* BEGIN Available data *

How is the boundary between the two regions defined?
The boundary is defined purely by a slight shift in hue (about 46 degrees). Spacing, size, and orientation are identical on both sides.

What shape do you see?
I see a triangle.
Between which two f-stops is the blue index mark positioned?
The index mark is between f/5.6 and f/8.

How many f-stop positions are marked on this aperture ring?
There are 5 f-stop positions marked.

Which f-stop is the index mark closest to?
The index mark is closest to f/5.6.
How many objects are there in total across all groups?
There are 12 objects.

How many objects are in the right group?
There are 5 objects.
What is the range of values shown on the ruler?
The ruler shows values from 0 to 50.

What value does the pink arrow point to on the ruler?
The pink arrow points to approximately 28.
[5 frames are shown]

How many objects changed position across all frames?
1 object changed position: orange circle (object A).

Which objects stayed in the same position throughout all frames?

* END Available data *
* BEGIN Available data *

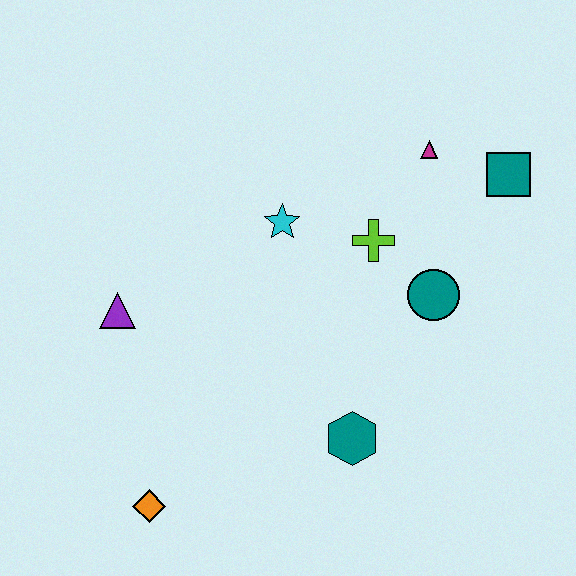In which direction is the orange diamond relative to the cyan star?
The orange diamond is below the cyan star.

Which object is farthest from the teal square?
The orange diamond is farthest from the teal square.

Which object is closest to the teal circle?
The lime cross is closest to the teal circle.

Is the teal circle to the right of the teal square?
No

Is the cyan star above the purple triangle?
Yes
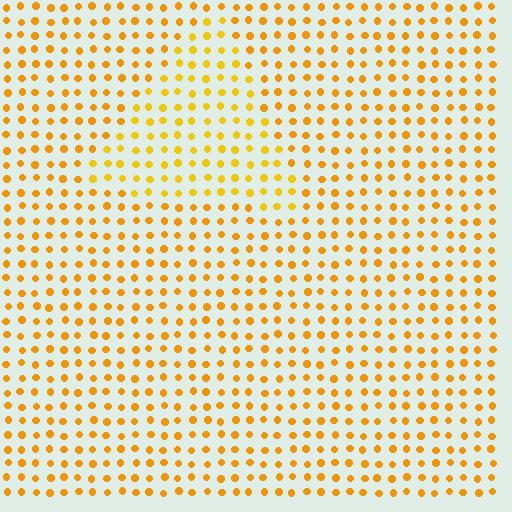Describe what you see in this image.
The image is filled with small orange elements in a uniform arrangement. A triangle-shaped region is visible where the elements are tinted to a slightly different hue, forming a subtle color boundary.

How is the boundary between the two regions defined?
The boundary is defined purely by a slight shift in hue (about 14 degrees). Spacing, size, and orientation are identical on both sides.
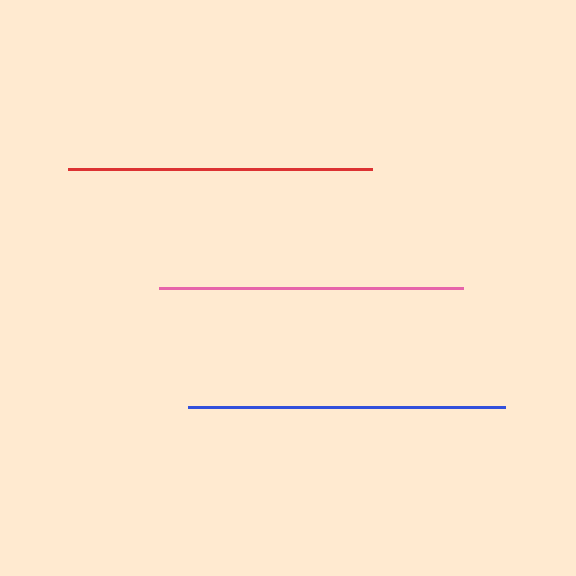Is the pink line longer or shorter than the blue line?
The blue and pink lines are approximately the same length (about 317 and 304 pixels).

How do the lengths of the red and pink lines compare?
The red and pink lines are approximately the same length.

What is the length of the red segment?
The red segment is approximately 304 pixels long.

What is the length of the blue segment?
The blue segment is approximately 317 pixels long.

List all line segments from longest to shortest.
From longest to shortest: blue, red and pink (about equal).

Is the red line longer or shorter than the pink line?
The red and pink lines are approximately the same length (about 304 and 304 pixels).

* END Available data *

_Set task_. Copy out only the lines above from the one with "How many objects changed" to the one with "Which objects stayed", inclusive, exactly as they stand.

_The result_.
How many objects changed position across all frames?
1 object changed position: orange circle (object A).

Which objects stayed in the same position throughout all frames?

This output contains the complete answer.